* Required work
Set down each line of the data below exactly as it stands, dropping the pictures.

* Record set
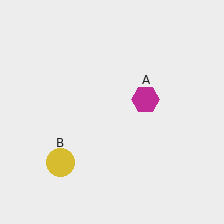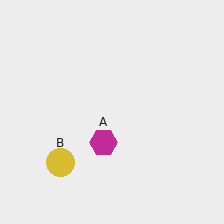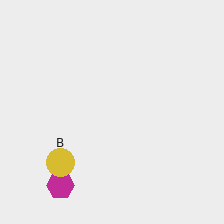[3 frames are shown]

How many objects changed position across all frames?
1 object changed position: magenta hexagon (object A).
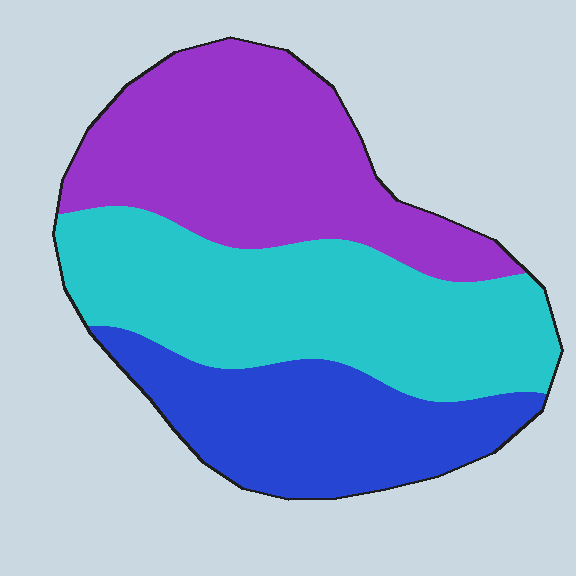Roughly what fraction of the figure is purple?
Purple covers 36% of the figure.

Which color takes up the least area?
Blue, at roughly 25%.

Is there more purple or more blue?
Purple.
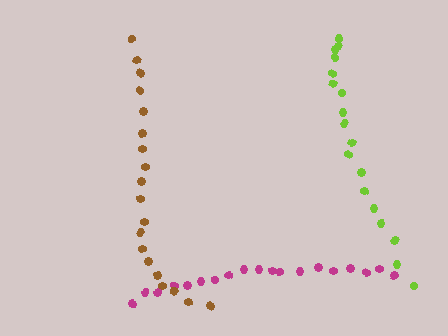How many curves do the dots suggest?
There are 3 distinct paths.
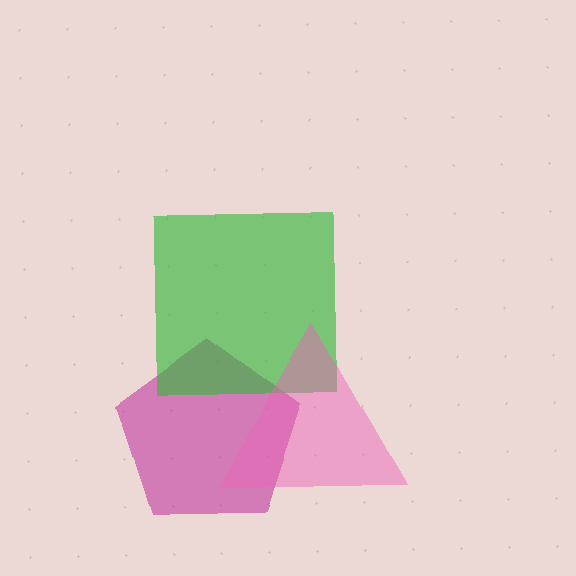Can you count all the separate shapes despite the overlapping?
Yes, there are 3 separate shapes.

* Result of the exercise
[3 frames are shown]

How many objects changed position across all frames?
1 object changed position: magenta hexagon (object A).
Roughly what fraction of the figure is purple?
Purple covers 36% of the figure.

Which color takes up the least area?
Blue, at roughly 25%.

Is there more purple or more blue?
Purple.
How many curves do the dots suggest?
There are 3 distinct paths.
Can you count all the separate shapes despite the overlapping?
Yes, there are 3 separate shapes.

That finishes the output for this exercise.